[Exercise] Leave out any pictures and transcribe all other data below exactly.

•••

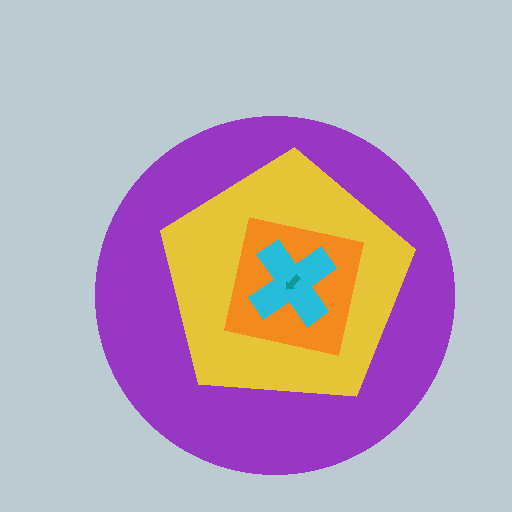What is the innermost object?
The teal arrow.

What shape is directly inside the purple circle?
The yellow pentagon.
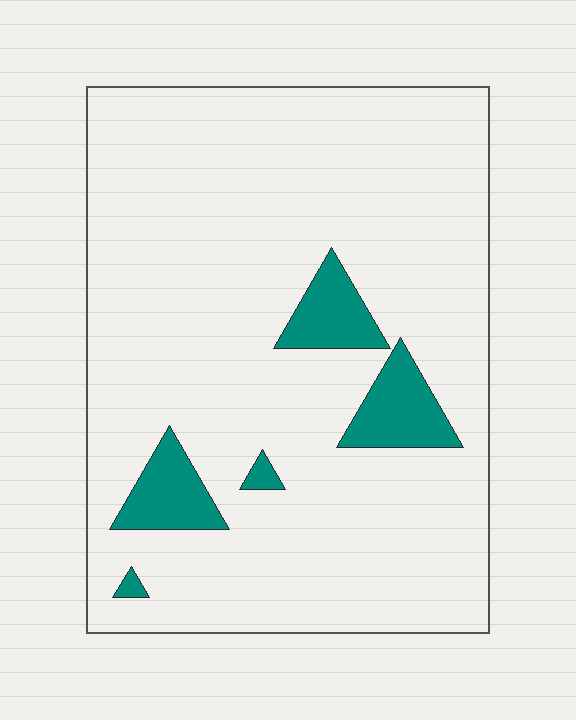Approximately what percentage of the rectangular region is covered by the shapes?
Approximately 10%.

•••

[Answer to this problem]
What is the innermost object?
The teal arrow.

What shape is directly inside the purple circle?
The yellow pentagon.
Approximately what percentage of the rectangular region is covered by the shapes?
Approximately 10%.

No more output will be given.